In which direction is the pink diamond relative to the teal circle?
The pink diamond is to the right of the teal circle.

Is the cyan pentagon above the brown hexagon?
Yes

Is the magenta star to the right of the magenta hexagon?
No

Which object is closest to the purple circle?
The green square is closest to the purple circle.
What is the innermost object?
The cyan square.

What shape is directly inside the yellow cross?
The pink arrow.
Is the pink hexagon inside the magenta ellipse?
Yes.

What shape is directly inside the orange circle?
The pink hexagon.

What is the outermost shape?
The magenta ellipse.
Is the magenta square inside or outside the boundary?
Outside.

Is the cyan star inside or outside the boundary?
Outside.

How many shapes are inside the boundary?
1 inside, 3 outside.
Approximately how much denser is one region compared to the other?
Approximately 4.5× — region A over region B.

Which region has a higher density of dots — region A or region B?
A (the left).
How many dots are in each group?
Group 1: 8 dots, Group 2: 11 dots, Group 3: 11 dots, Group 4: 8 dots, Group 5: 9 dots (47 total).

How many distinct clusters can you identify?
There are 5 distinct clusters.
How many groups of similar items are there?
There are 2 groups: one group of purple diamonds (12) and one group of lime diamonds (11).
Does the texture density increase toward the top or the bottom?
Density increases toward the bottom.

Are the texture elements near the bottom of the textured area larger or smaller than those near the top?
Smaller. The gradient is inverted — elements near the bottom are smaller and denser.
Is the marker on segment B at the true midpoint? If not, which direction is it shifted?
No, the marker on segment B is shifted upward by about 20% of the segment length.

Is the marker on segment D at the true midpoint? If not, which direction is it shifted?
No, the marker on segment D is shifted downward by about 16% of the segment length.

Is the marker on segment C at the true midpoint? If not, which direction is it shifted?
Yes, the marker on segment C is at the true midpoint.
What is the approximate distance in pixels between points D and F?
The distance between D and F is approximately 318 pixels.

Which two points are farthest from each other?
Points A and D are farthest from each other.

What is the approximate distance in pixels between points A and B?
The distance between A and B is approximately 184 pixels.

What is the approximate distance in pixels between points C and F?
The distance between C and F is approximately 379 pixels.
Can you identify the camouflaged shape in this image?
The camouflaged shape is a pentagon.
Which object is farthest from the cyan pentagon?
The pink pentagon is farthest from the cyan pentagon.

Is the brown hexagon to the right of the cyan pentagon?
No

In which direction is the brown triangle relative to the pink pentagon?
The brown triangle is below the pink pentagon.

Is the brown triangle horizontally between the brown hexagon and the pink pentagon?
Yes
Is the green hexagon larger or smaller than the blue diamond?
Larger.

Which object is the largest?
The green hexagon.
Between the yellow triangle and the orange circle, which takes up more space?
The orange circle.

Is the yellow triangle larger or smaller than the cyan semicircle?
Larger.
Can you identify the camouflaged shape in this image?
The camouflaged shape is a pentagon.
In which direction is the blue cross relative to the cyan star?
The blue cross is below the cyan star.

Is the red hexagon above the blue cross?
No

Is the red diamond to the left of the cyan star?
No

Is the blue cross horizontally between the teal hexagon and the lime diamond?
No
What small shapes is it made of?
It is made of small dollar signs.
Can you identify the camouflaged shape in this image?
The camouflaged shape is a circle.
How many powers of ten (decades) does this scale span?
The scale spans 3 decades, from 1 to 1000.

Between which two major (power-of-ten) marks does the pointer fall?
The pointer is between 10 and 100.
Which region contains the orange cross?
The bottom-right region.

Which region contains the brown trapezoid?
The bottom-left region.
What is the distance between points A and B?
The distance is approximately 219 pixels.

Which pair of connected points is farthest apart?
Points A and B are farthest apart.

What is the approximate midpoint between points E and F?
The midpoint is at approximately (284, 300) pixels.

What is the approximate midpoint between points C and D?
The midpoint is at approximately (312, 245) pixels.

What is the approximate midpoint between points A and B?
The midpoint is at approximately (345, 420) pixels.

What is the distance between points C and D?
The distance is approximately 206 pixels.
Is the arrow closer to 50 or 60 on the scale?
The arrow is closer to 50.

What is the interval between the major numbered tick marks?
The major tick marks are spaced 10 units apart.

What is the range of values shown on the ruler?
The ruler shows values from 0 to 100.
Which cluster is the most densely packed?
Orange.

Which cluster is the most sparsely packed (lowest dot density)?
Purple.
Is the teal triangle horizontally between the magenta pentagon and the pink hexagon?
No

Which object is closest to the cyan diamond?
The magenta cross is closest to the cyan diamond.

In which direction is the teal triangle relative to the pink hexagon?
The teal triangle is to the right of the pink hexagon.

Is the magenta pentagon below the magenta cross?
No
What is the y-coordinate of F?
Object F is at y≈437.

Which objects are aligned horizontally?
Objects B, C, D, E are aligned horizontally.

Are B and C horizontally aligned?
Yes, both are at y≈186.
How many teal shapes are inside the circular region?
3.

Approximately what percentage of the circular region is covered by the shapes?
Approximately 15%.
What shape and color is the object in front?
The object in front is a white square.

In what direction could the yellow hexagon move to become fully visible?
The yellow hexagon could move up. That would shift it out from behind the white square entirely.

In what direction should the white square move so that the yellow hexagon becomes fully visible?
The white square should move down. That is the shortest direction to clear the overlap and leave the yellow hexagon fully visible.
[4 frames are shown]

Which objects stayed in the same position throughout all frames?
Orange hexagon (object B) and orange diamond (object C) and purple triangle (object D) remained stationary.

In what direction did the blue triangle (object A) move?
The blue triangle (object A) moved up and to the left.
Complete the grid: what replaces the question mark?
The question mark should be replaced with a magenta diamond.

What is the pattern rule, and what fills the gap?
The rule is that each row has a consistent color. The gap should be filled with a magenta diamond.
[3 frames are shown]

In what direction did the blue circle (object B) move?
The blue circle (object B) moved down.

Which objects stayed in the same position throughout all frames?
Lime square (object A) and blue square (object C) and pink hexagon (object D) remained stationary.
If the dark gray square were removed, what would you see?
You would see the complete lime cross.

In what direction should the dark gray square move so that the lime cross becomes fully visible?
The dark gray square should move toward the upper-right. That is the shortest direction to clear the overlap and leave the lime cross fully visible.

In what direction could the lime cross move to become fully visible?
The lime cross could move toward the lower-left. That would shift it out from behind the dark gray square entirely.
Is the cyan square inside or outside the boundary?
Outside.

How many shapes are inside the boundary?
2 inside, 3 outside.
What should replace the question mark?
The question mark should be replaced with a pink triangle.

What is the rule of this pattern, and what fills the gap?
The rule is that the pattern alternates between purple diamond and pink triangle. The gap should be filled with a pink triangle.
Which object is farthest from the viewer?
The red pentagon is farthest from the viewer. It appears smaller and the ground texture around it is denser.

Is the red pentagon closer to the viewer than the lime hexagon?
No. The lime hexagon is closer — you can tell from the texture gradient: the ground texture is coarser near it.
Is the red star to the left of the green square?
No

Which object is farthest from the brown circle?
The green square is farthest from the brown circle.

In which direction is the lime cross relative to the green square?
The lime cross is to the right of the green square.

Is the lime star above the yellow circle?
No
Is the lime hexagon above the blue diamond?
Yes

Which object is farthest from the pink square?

Work to be completed -
Copy the data above in full, character for character.

Result of the exercise -
In which direction is the pink diamond relative to the teal circle?
The pink diamond is to the right of the teal circle.

Is the cyan pentagon above the brown hexagon?
Yes

Is the magenta star to the right of the magenta hexagon?
No

Which object is closest to the purple circle?
The green square is closest to the purple circle.
What is the innermost object?
The cyan square.

What shape is directly inside the yellow cross?
The pink arrow.
Is the pink hexagon inside the magenta ellipse?
Yes.

What shape is directly inside the orange circle?
The pink hexagon.

What is the outermost shape?
The magenta ellipse.
Is the magenta square inside or outside the boundary?
Outside.

Is the cyan star inside or outside the boundary?
Outside.

How many shapes are inside the boundary?
1 inside, 3 outside.
Approximately how much denser is one region compared to the other?
Approximately 4.5× — region A over region B.

Which region has a higher density of dots — region A or region B?
A (the left).
How many dots are in each group?
Group 1: 8 dots, Group 2: 11 dots, Group 3: 11 dots, Group 4: 8 dots, Group 5: 9 dots (47 total).

How many distinct clusters can you identify?
There are 5 distinct clusters.
How many groups of similar items are there?
There are 2 groups: one group of purple diamonds (12) and one group of lime diamonds (11).
Does the texture density increase toward the top or the bottom?
Density increases toward the bottom.

Are the texture elements near the bottom of the textured area larger or smaller than those near the top?
Smaller. The gradient is inverted — elements near the bottom are smaller and denser.
Is the marker on segment B at the true midpoint? If not, which direction is it shifted?
No, the marker on segment B is shifted upward by about 20% of the segment length.

Is the marker on segment D at the true midpoint? If not, which direction is it shifted?
No, the marker on segment D is shifted downward by about 16% of the segment length.

Is the marker on segment C at the true midpoint? If not, which direction is it shifted?
Yes, the marker on segment C is at the true midpoint.
What is the approximate distance in pixels between points D and F?
The distance between D and F is approximately 318 pixels.

Which two points are farthest from each other?
Points A and D are farthest from each other.

What is the approximate distance in pixels between points A and B?
The distance between A and B is approximately 184 pixels.

What is the approximate distance in pixels between points C and F?
The distance between C and F is approximately 379 pixels.
Can you identify the camouflaged shape in this image?
The camouflaged shape is a pentagon.
Which object is farthest from the cyan pentagon?
The pink pentagon is farthest from the cyan pentagon.

Is the brown hexagon to the right of the cyan pentagon?
No

In which direction is the brown triangle relative to the pink pentagon?
The brown triangle is below the pink pentagon.

Is the brown triangle horizontally between the brown hexagon and the pink pentagon?
Yes
Is the green hexagon larger or smaller than the blue diamond?
Larger.

Which object is the largest?
The green hexagon.
Between the yellow triangle and the orange circle, which takes up more space?
The orange circle.

Is the yellow triangle larger or smaller than the cyan semicircle?
Larger.
Can you identify the camouflaged shape in this image?
The camouflaged shape is a pentagon.
In which direction is the blue cross relative to the cyan star?
The blue cross is below the cyan star.

Is the red hexagon above the blue cross?
No

Is the red diamond to the left of the cyan star?
No

Is the blue cross horizontally between the teal hexagon and the lime diamond?
No
What small shapes is it made of?
It is made of small dollar signs.
Can you identify the camouflaged shape in this image?
The camouflaged shape is a circle.
How many powers of ten (decades) does this scale span?
The scale spans 3 decades, from 1 to 1000.

Between which two major (power-of-ten) marks does the pointer fall?
The pointer is between 10 and 100.
Which region contains the orange cross?
The bottom-right region.

Which region contains the brown trapezoid?
The bottom-left region.
What is the distance between points A and B?
The distance is approximately 219 pixels.

Which pair of connected points is farthest apart?
Points A and B are farthest apart.

What is the approximate midpoint between points E and F?
The midpoint is at approximately (284, 300) pixels.

What is the approximate midpoint between points C and D?
The midpoint is at approximately (312, 245) pixels.

What is the approximate midpoint between points A and B?
The midpoint is at approximately (345, 420) pixels.

What is the distance between points C and D?
The distance is approximately 206 pixels.
Is the arrow closer to 50 or 60 on the scale?
The arrow is closer to 50.

What is the interval between the major numbered tick marks?
The major tick marks are spaced 10 units apart.

What is the range of values shown on the ruler?
The ruler shows values from 0 to 100.
Which cluster is the most densely packed?
Orange.

Which cluster is the most sparsely packed (lowest dot density)?
Purple.
Is the teal triangle horizontally between the magenta pentagon and the pink hexagon?
No

Which object is closest to the cyan diamond?
The magenta cross is closest to the cyan diamond.

In which direction is the teal triangle relative to the pink hexagon?
The teal triangle is to the right of the pink hexagon.

Is the magenta pentagon below the magenta cross?
No
What is the y-coordinate of F?
Object F is at y≈437.

Which objects are aligned horizontally?
Objects B, C, D, E are aligned horizontally.

Are B and C horizontally aligned?
Yes, both are at y≈186.
How many teal shapes are inside the circular region?
3.

Approximately what percentage of the circular region is covered by the shapes?
Approximately 15%.
What shape and color is the object in front?
The object in front is a white square.

In what direction could the yellow hexagon move to become fully visible?
The yellow hexagon could move up. That would shift it out from behind the white square entirely.

In what direction should the white square move so that the yellow hexagon becomes fully visible?
The white square should move down. That is the shortest direction to clear the overlap and leave the yellow hexagon fully visible.
[4 frames are shown]

Which objects stayed in the same position throughout all frames?
Orange hexagon (object B) and orange diamond (object C) and purple triangle (object D) remained stationary.

In what direction did the blue triangle (object A) move?
The blue triangle (object A) moved up and to the left.
Complete the grid: what replaces the question mark?
The question mark should be replaced with a magenta diamond.

What is the pattern rule, and what fills the gap?
The rule is that each row has a consistent color. The gap should be filled with a magenta diamond.
[3 frames are shown]

In what direction did the blue circle (object B) move?
The blue circle (object B) moved down.

Which objects stayed in the same position throughout all frames?
Lime square (object A) and blue square (object C) and pink hexagon (object D) remained stationary.
If the dark gray square were removed, what would you see?
You would see the complete lime cross.

In what direction should the dark gray square move so that the lime cross becomes fully visible?
The dark gray square should move toward the upper-right. That is the shortest direction to clear the overlap and leave the lime cross fully visible.

In what direction could the lime cross move to become fully visible?
The lime cross could move toward the lower-left. That would shift it out from behind the dark gray square entirely.
Is the cyan square inside or outside the boundary?
Outside.

How many shapes are inside the boundary?
2 inside, 3 outside.
What should replace the question mark?
The question mark should be replaced with a pink triangle.

What is the rule of this pattern, and what fills the gap?
The rule is that the pattern alternates between purple diamond and pink triangle. The gap should be filled with a pink triangle.
Which object is farthest from the viewer?
The red pentagon is farthest from the viewer. It appears smaller and the ground texture around it is denser.

Is the red pentagon closer to the viewer than the lime hexagon?
No. The lime hexagon is closer — you can tell from the texture gradient: the ground texture is coarser near it.
Is the red star to the left of the green square?
No

Which object is farthest from the brown circle?
The green square is farthest from the brown circle.

In which direction is the lime cross relative to the green square?
The lime cross is to the right of the green square.

Is the lime star above the yellow circle?
No
Is the lime hexagon above the blue diamond?
Yes

Which object is farthest from the pink square?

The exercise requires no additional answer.